- [GIVEN PROBLEM] Transcribe the records below in full; pictures stay out of the copy.

- [PROVIDED DATA]

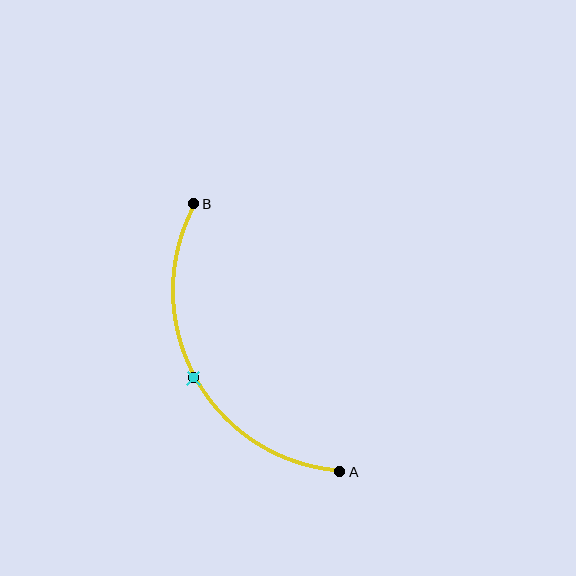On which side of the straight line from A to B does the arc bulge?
The arc bulges to the left of the straight line connecting A and B.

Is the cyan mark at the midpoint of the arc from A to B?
Yes. The cyan mark lies on the arc at equal arc-length from both A and B — it is the arc midpoint.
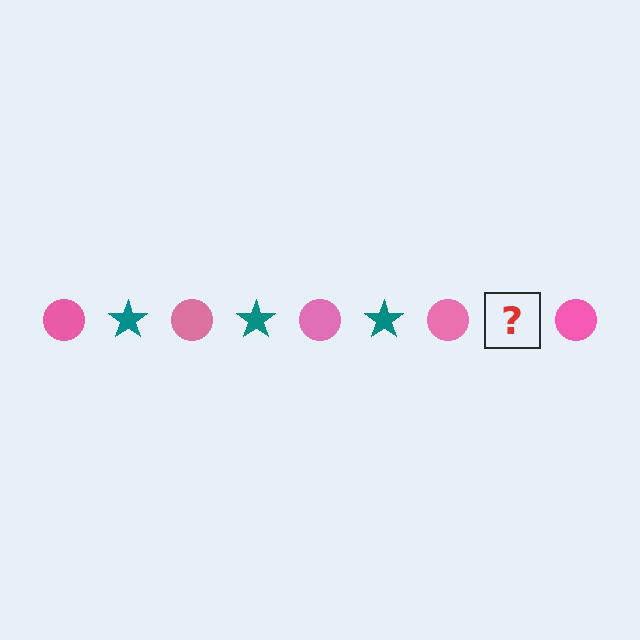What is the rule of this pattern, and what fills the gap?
The rule is that the pattern alternates between pink circle and teal star. The gap should be filled with a teal star.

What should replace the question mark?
The question mark should be replaced with a teal star.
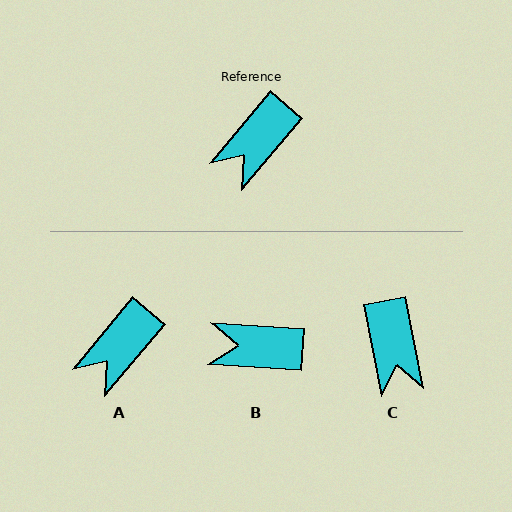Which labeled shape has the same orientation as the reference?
A.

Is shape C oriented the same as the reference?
No, it is off by about 51 degrees.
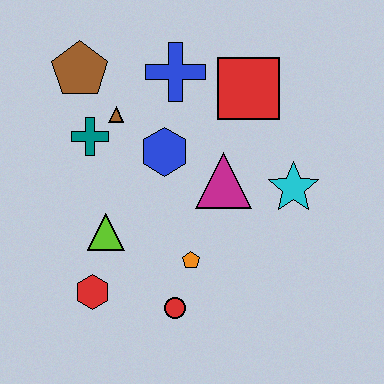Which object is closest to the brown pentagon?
The brown triangle is closest to the brown pentagon.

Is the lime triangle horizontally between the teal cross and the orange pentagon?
Yes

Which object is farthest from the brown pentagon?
The red circle is farthest from the brown pentagon.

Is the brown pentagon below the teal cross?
No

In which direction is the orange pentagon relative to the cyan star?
The orange pentagon is to the left of the cyan star.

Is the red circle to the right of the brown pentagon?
Yes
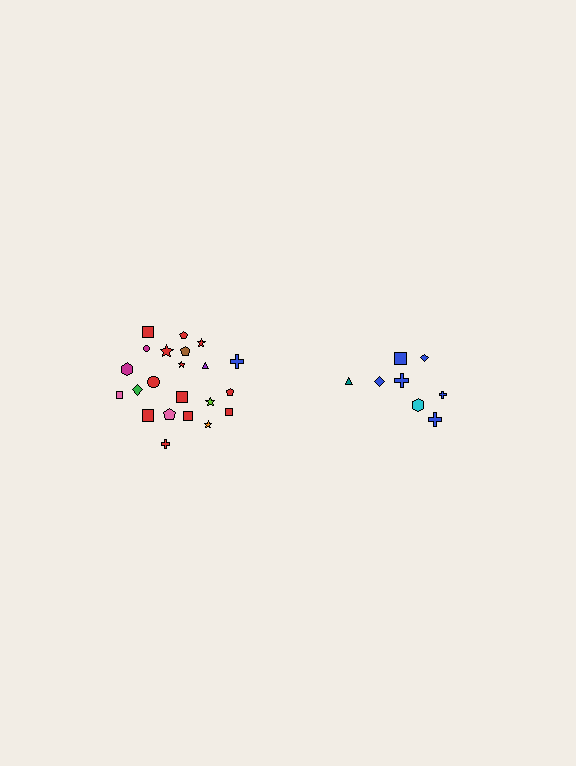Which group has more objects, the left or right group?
The left group.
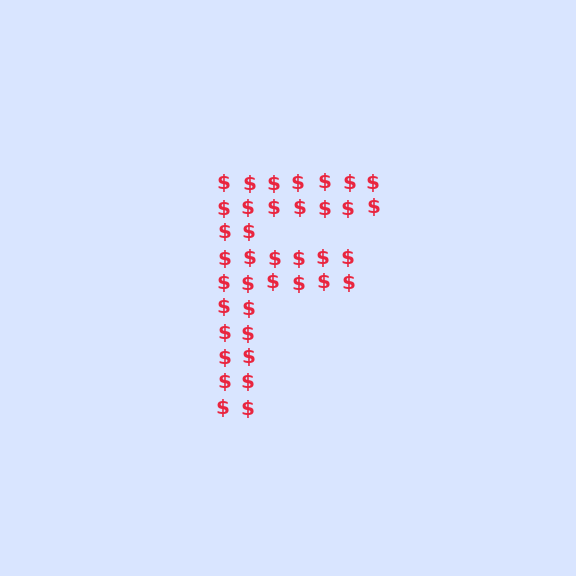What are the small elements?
The small elements are dollar signs.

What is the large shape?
The large shape is the letter F.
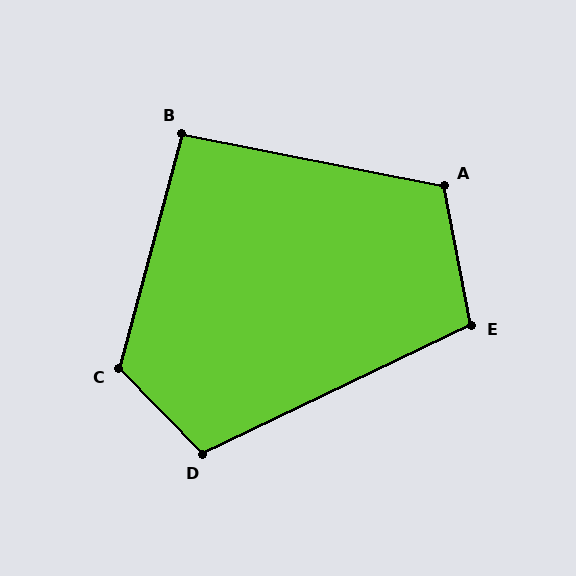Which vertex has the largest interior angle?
C, at approximately 121 degrees.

- [EXPECTED ANSWER]
On which side of the straight line from A to B does the arc bulge?
The arc bulges to the left of the straight line connecting A and B.

Is the cyan mark at the midpoint of the arc from A to B?
Yes. The cyan mark lies on the arc at equal arc-length from both A and B — it is the arc midpoint.
What is the rule of this pattern, and what fills the gap?
The rule is that the pattern alternates between pink circle and teal star. The gap should be filled with a teal star.

What should replace the question mark?
The question mark should be replaced with a teal star.
Which labeled shape has the same orientation as the reference?
A.

Is shape C oriented the same as the reference?
No, it is off by about 51 degrees.
Which object is closest to the brown pentagon?
The brown triangle is closest to the brown pentagon.

Is the lime triangle horizontally between the teal cross and the orange pentagon?
Yes

Which object is farthest from the brown pentagon?
The red circle is farthest from the brown pentagon.

Is the brown pentagon below the teal cross?
No

In which direction is the orange pentagon relative to the cyan star?
The orange pentagon is to the left of the cyan star.

Is the red circle to the right of the brown pentagon?
Yes
Which group has more objects, the left or right group?
The left group.
What are the small elements?
The small elements are dollar signs.

What is the large shape?
The large shape is the letter F.
Which vertex has the largest interior angle?
C, at approximately 121 degrees.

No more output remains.